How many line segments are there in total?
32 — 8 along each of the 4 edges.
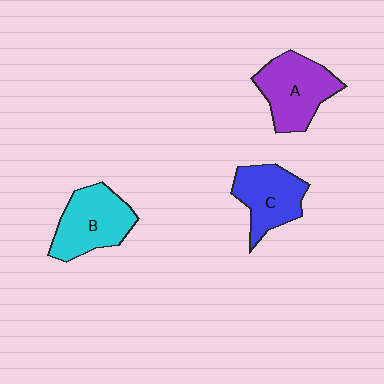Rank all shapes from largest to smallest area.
From largest to smallest: A (purple), B (cyan), C (blue).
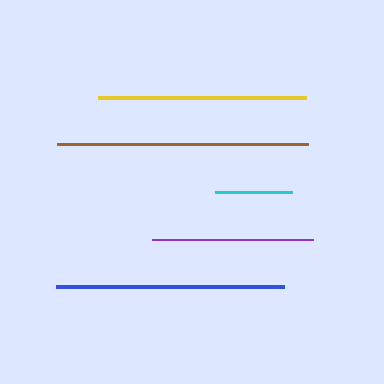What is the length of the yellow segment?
The yellow segment is approximately 208 pixels long.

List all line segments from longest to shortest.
From longest to shortest: brown and blue (about equal), yellow, purple, cyan.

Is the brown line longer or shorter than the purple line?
The brown line is longer than the purple line.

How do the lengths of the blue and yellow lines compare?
The blue and yellow lines are approximately the same length.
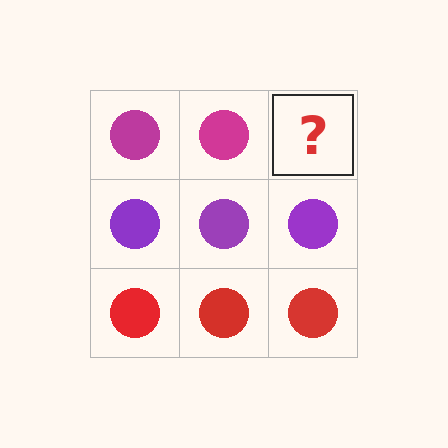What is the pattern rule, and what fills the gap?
The rule is that each row has a consistent color. The gap should be filled with a magenta circle.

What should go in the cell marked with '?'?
The missing cell should contain a magenta circle.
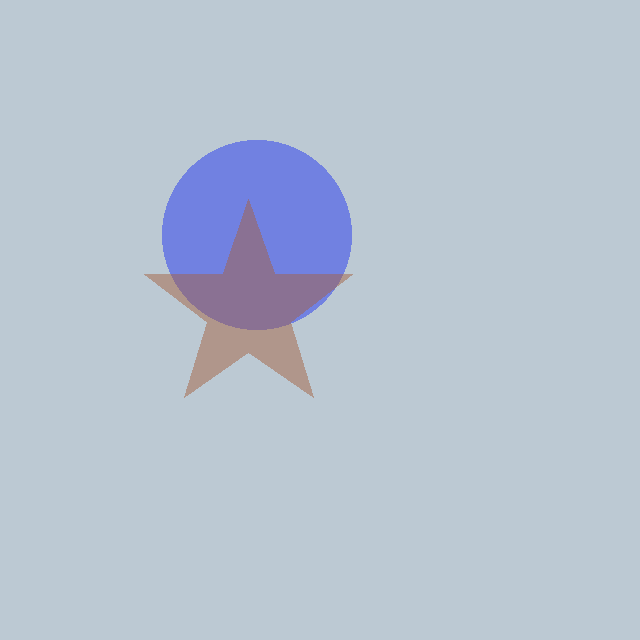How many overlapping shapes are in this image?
There are 2 overlapping shapes in the image.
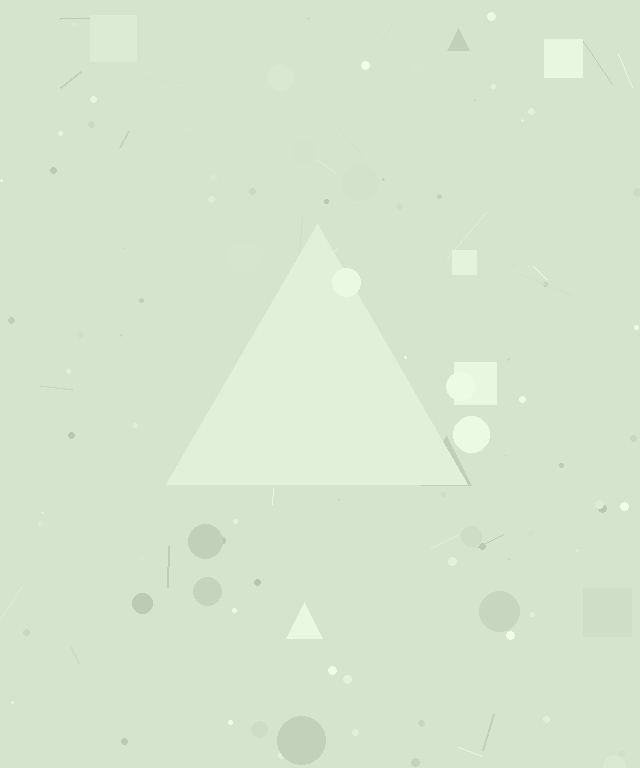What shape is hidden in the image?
A triangle is hidden in the image.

WHAT IS REQUIRED
An exact transcription of all the entries is required, without the pictures.

FINISHED EXERCISE
How many line segments are there in total?
32 — 8 along each of the 4 edges.
Rank all shapes from largest to smallest area.
From largest to smallest: A (purple), B (cyan), C (blue).
What is the length of the yellow segment?
The yellow segment is approximately 208 pixels long.

List all line segments from longest to shortest.
From longest to shortest: brown and blue (about equal), yellow, purple, cyan.

Is the brown line longer or shorter than the purple line?
The brown line is longer than the purple line.

How do the lengths of the blue and yellow lines compare?
The blue and yellow lines are approximately the same length.
What is the pattern rule, and what fills the gap?
The rule is that each row has a consistent color. The gap should be filled with a magenta circle.

What should go in the cell marked with '?'?
The missing cell should contain a magenta circle.
How many overlapping shapes are in this image?
There are 2 overlapping shapes in the image.
What shape is hidden in the image?
A triangle is hidden in the image.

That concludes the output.